Data records
:::

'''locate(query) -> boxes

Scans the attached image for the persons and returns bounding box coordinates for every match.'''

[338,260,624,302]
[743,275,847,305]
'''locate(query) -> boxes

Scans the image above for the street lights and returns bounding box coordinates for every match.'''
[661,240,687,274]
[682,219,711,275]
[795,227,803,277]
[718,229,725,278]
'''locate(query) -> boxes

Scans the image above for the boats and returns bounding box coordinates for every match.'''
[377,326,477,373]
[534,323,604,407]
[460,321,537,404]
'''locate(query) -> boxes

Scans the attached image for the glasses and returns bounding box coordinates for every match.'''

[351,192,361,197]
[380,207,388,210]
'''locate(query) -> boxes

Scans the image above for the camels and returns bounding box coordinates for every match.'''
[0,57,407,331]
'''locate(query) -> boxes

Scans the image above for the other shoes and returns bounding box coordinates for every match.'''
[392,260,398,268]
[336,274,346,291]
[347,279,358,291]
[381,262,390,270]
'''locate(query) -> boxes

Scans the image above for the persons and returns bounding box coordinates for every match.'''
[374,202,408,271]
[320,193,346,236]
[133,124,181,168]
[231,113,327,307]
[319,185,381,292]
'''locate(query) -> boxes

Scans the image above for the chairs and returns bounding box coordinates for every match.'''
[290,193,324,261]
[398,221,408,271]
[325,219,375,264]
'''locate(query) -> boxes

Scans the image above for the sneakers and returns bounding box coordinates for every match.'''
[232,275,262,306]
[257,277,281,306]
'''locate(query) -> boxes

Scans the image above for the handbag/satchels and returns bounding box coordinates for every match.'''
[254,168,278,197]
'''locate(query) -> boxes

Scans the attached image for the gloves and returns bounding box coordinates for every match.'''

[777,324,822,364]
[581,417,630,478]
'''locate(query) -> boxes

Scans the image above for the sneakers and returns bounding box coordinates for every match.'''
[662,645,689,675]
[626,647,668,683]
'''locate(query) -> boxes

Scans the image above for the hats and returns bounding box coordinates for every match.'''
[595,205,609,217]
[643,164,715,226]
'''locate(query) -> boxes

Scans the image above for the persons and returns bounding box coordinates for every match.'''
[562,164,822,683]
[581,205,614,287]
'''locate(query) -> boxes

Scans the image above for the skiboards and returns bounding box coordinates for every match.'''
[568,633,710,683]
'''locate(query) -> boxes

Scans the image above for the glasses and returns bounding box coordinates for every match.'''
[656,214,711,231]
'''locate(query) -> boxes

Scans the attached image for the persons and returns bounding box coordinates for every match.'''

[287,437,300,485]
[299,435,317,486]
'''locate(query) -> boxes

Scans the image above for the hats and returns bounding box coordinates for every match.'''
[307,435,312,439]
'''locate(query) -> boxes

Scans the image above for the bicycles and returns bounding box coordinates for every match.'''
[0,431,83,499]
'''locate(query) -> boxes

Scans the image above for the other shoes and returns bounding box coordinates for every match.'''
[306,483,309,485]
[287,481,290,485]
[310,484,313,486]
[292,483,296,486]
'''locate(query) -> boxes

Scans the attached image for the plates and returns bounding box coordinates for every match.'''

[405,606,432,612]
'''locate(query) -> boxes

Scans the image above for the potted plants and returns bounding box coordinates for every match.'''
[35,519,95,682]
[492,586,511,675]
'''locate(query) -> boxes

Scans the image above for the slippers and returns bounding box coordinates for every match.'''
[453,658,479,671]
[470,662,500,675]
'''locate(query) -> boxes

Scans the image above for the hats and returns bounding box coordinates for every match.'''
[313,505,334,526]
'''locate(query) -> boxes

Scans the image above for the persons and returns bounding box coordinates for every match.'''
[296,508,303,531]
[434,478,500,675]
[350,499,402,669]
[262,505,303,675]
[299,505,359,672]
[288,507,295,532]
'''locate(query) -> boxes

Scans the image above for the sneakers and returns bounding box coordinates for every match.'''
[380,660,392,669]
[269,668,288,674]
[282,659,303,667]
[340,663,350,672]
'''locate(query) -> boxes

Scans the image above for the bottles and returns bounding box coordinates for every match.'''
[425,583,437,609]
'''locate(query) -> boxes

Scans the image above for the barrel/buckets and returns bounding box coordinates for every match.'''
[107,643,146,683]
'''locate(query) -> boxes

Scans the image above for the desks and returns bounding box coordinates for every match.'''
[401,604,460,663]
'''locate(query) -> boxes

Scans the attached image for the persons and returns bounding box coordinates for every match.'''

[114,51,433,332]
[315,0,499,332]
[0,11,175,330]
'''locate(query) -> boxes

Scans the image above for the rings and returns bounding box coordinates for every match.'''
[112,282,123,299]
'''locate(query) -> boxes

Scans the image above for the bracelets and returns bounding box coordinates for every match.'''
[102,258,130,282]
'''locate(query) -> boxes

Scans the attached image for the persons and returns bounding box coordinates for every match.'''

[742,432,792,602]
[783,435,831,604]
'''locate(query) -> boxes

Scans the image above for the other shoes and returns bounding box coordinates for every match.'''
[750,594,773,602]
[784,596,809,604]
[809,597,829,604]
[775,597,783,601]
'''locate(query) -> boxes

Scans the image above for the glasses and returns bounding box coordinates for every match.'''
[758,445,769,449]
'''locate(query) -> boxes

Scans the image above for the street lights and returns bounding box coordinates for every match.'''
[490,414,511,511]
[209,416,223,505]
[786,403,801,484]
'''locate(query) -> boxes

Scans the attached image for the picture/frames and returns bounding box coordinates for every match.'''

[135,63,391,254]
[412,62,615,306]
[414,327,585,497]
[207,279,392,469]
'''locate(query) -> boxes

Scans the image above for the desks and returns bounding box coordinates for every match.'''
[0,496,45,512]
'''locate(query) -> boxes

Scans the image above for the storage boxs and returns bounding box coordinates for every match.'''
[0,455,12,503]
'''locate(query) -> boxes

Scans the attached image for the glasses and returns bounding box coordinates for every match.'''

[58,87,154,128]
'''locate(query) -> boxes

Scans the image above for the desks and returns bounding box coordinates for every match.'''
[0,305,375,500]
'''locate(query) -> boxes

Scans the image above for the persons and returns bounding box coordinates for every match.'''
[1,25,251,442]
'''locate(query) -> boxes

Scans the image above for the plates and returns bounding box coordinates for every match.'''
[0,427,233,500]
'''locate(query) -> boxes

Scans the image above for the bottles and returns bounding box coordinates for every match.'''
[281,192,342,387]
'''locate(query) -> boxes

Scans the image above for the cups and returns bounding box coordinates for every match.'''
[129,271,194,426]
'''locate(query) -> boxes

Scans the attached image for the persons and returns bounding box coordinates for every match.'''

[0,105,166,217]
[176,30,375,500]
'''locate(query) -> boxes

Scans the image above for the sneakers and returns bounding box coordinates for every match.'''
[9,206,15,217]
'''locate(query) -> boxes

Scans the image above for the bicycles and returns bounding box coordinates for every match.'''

:::

* BRIEF
Revise every entry above by changing "returns bounding box coordinates" to "outputs bounding box coordinates" wherever it appears, keeping everything else the same.

* EXERCISE OUTPUT
'''locate(query) -> boxes

Scans the attached image for the persons and outputs bounding box coordinates for every match.'''

[338,260,624,302]
[743,275,847,305]
'''locate(query) -> boxes

Scans the image above for the street lights and outputs bounding box coordinates for every match.'''
[661,240,687,274]
[682,219,711,275]
[795,227,803,277]
[718,229,725,278]
'''locate(query) -> boxes

Scans the image above for the boats and outputs bounding box coordinates for every match.'''
[377,326,477,373]
[534,323,604,407]
[460,321,537,404]
'''locate(query) -> boxes

Scans the attached image for the glasses and outputs bounding box coordinates for every match.'''

[351,192,361,197]
[380,207,388,210]
'''locate(query) -> boxes

Scans the image above for the camels and outputs bounding box coordinates for every match.'''
[0,57,407,331]
'''locate(query) -> boxes

Scans the image above for the other shoes and outputs bounding box coordinates for every match.'''
[392,260,398,268]
[336,274,346,291]
[347,279,358,291]
[381,262,390,270]
'''locate(query) -> boxes

Scans the image above for the persons and outputs bounding box coordinates for every match.'''
[374,202,408,271]
[320,193,346,236]
[133,124,181,168]
[231,113,327,307]
[319,185,381,292]
'''locate(query) -> boxes

Scans the image above for the chairs and outputs bounding box coordinates for every match.'''
[290,193,324,261]
[398,221,408,271]
[325,219,375,264]
'''locate(query) -> boxes

Scans the image above for the sneakers and outputs bounding box coordinates for every match.'''
[232,275,262,306]
[257,277,281,306]
'''locate(query) -> boxes

Scans the image above for the handbag/satchels and outputs bounding box coordinates for every match.'''
[254,168,278,197]
'''locate(query) -> boxes

Scans the attached image for the gloves and outputs bounding box coordinates for every match.'''

[777,324,822,364]
[581,417,630,478]
'''locate(query) -> boxes

Scans the image above for the sneakers and outputs bounding box coordinates for every match.'''
[662,645,689,675]
[626,647,668,683]
'''locate(query) -> boxes

Scans the image above for the hats and outputs bounding box coordinates for every match.'''
[595,205,609,217]
[643,164,715,226]
'''locate(query) -> boxes

Scans the image above for the persons and outputs bounding box coordinates for every match.'''
[562,164,822,683]
[581,205,614,287]
'''locate(query) -> boxes

Scans the image above for the skiboards and outputs bounding box coordinates for every match.'''
[568,633,710,683]
'''locate(query) -> boxes

Scans the image above for the glasses and outputs bounding box coordinates for every match.'''
[656,214,711,231]
'''locate(query) -> boxes

Scans the attached image for the persons and outputs bounding box coordinates for every match.'''

[287,437,300,485]
[299,435,317,486]
'''locate(query) -> boxes

Scans the image above for the hats and outputs bounding box coordinates for every match.'''
[307,435,312,439]
'''locate(query) -> boxes

Scans the image above for the bicycles and outputs bounding box coordinates for every match.'''
[0,431,83,499]
'''locate(query) -> boxes

Scans the image above for the other shoes and outputs bounding box coordinates for every match.'''
[306,483,309,485]
[287,481,290,485]
[310,484,313,486]
[292,483,296,486]
'''locate(query) -> boxes

Scans the attached image for the plates and outputs bounding box coordinates for every match.'''

[405,606,432,612]
'''locate(query) -> boxes

Scans the image above for the potted plants and outputs bounding box coordinates for every match.'''
[35,519,95,682]
[492,586,511,675]
'''locate(query) -> boxes

Scans the image above for the slippers and outputs bounding box coordinates for every match.'''
[453,658,479,671]
[470,662,500,675]
'''locate(query) -> boxes

Scans the image above for the hats and outputs bounding box coordinates for every match.'''
[313,505,334,526]
'''locate(query) -> boxes

Scans the image above for the persons and outputs bounding box coordinates for every match.'''
[296,508,303,531]
[434,478,500,675]
[350,499,402,669]
[262,505,303,675]
[299,505,359,672]
[288,507,295,532]
'''locate(query) -> boxes

Scans the image above for the sneakers and outputs bounding box coordinates for every match.'''
[380,660,392,669]
[269,668,288,674]
[282,659,303,667]
[340,663,350,672]
'''locate(query) -> boxes

Scans the image above for the bottles and outputs bounding box coordinates for every match.'''
[425,583,437,609]
'''locate(query) -> boxes

Scans the image above for the barrel/buckets and outputs bounding box coordinates for every match.'''
[107,643,146,683]
'''locate(query) -> boxes

Scans the image above for the desks and outputs bounding box coordinates for every match.'''
[401,604,460,663]
'''locate(query) -> boxes

Scans the attached image for the persons and outputs bounding box coordinates for every match.'''

[114,51,433,332]
[315,0,499,332]
[0,11,175,330]
'''locate(query) -> boxes

Scans the image above for the rings and outputs bounding box coordinates for every match.'''
[112,282,123,299]
'''locate(query) -> boxes

Scans the image above for the bracelets and outputs bounding box coordinates for every match.'''
[102,258,130,282]
'''locate(query) -> boxes

Scans the attached image for the persons and outputs bounding box coordinates for every match.'''

[742,432,792,602]
[783,435,831,604]
'''locate(query) -> boxes

Scans the image above for the other shoes and outputs bounding box coordinates for every match.'''
[750,594,773,602]
[784,596,809,604]
[809,597,829,604]
[775,597,783,601]
'''locate(query) -> boxes

Scans the image above for the glasses and outputs bounding box coordinates for every match.'''
[758,445,769,449]
'''locate(query) -> boxes

Scans the image above for the street lights and outputs bounding box coordinates for every match.'''
[490,414,511,511]
[209,416,223,505]
[786,403,801,484]
'''locate(query) -> boxes

Scans the attached image for the picture/frames and outputs bounding box coordinates for every match.'''

[135,63,391,254]
[412,62,615,306]
[414,327,585,497]
[207,279,392,469]
'''locate(query) -> boxes

Scans the image above for the desks and outputs bounding box coordinates for every match.'''
[0,496,45,512]
'''locate(query) -> boxes

Scans the image above for the storage boxs and outputs bounding box coordinates for every match.'''
[0,455,12,503]
'''locate(query) -> boxes

Scans the attached image for the glasses and outputs bounding box coordinates for every match.'''

[58,87,154,128]
'''locate(query) -> boxes

Scans the image above for the desks and outputs bounding box coordinates for every match.'''
[0,305,375,500]
'''locate(query) -> boxes

Scans the image above for the persons and outputs bounding box coordinates for every match.'''
[1,25,251,442]
'''locate(query) -> boxes

Scans the image above for the plates and outputs bounding box coordinates for every match.'''
[0,427,233,500]
'''locate(query) -> boxes

Scans the image above for the bottles and outputs bounding box coordinates for every match.'''
[281,192,342,387]
'''locate(query) -> boxes

Scans the image above for the cups and outputs bounding box coordinates for every match.'''
[129,271,194,426]
'''locate(query) -> boxes

Scans the attached image for the persons and outputs bounding box coordinates for every match.'''

[0,105,166,217]
[176,30,375,500]
'''locate(query) -> boxes

Scans the image above for the sneakers and outputs bounding box coordinates for every match.'''
[9,206,15,217]
'''locate(query) -> boxes

Scans the image above for the bicycles and outputs bounding box coordinates for every match.'''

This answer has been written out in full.